§ **What is needed**
Repeat every record below exactly, but leave out any pictures.
***
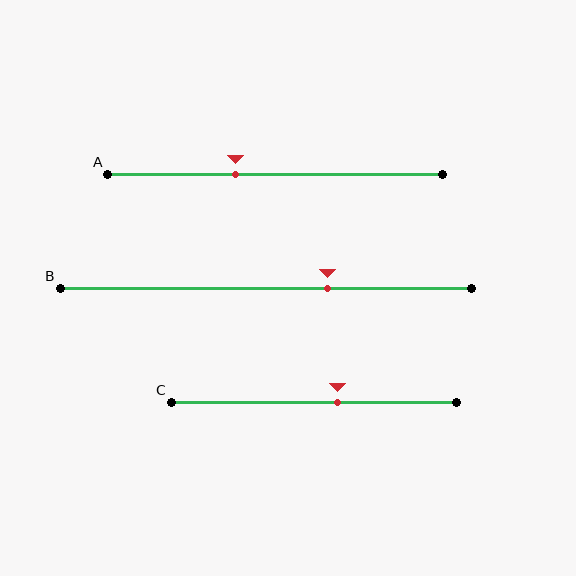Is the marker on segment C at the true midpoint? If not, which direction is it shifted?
No, the marker on segment C is shifted to the right by about 8% of the segment length.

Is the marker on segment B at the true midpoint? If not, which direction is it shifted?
No, the marker on segment B is shifted to the right by about 15% of the segment length.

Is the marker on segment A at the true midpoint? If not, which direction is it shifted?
No, the marker on segment A is shifted to the left by about 12% of the segment length.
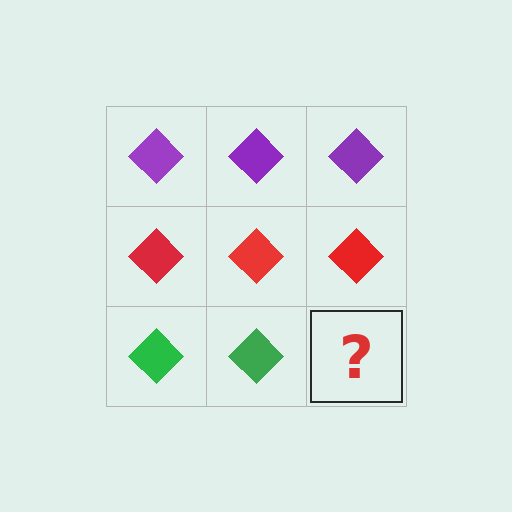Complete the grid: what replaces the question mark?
The question mark should be replaced with a green diamond.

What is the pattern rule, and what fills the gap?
The rule is that each row has a consistent color. The gap should be filled with a green diamond.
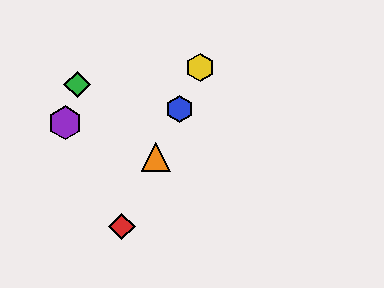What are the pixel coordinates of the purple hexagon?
The purple hexagon is at (65, 123).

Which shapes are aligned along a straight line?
The red diamond, the blue hexagon, the yellow hexagon, the orange triangle are aligned along a straight line.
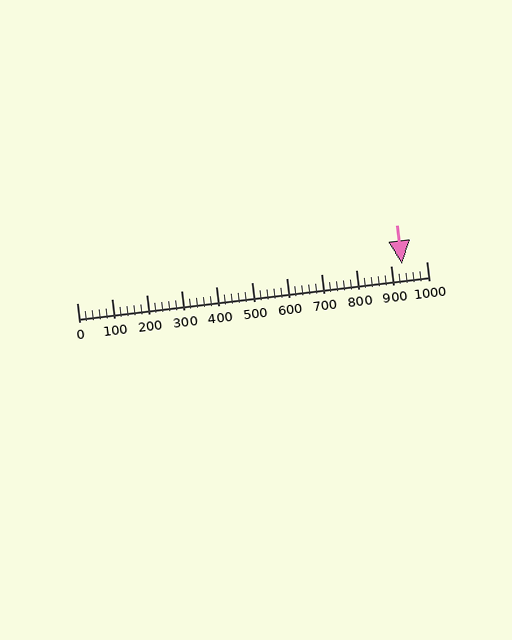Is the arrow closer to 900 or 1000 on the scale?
The arrow is closer to 900.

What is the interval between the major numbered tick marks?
The major tick marks are spaced 100 units apart.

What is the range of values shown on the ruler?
The ruler shows values from 0 to 1000.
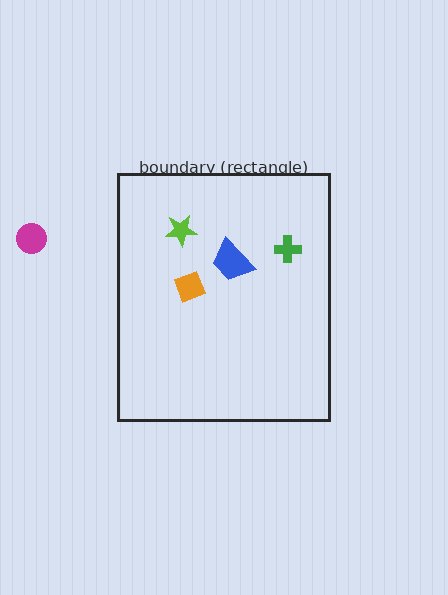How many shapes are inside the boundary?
4 inside, 1 outside.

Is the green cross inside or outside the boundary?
Inside.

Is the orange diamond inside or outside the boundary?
Inside.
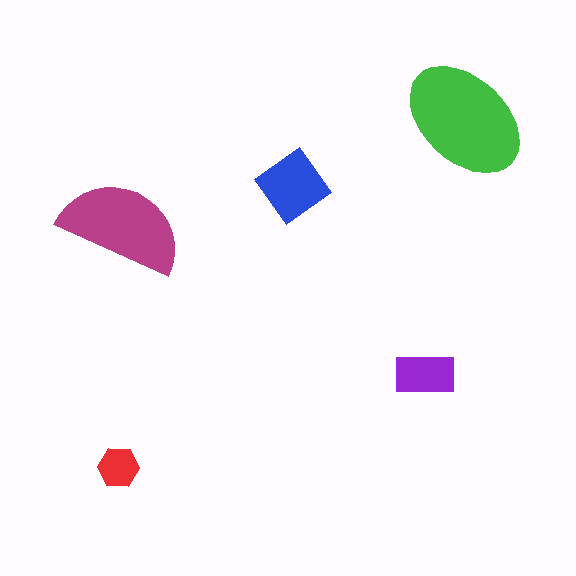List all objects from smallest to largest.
The red hexagon, the purple rectangle, the blue diamond, the magenta semicircle, the green ellipse.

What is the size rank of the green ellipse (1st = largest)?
1st.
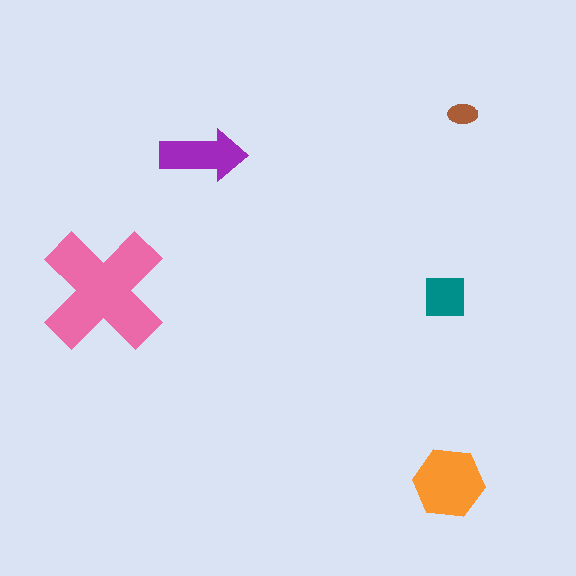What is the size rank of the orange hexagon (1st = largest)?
***
§ **Response to the exercise**
Is the marker on segment C at the true midpoint? If not, which direction is it shifted?
No, the marker on segment C is shifted to the right by about 8% of the segment length.

Is the marker on segment B at the true midpoint? If not, which direction is it shifted?
No, the marker on segment B is shifted to the right by about 15% of the segment length.

Is the marker on segment A at the true midpoint? If not, which direction is it shifted?
No, the marker on segment A is shifted to the left by about 12% of the segment length.
Complete the grid: what replaces the question mark?
The question mark should be replaced with a green diamond.

What is the pattern rule, and what fills the gap?
The rule is that each row has a consistent color. The gap should be filled with a green diamond.
What are the pixel coordinates of the purple hexagon?
The purple hexagon is at (65, 123).

Which shapes are aligned along a straight line?
The red diamond, the blue hexagon, the yellow hexagon, the orange triangle are aligned along a straight line.
Is the arrow closer to 900 or 1000 on the scale?
The arrow is closer to 900.

What is the interval between the major numbered tick marks?
The major tick marks are spaced 100 units apart.

What is the range of values shown on the ruler?
The ruler shows values from 0 to 1000.
How many shapes are inside the boundary?
4 inside, 1 outside.

Is the green cross inside or outside the boundary?
Inside.

Is the orange diamond inside or outside the boundary?
Inside.
List all objects from smallest to largest.
The red hexagon, the purple rectangle, the blue diamond, the magenta semicircle, the green ellipse.

What is the size rank of the green ellipse (1st = largest)?
1st.
What is the size rank of the orange hexagon (1st = largest)?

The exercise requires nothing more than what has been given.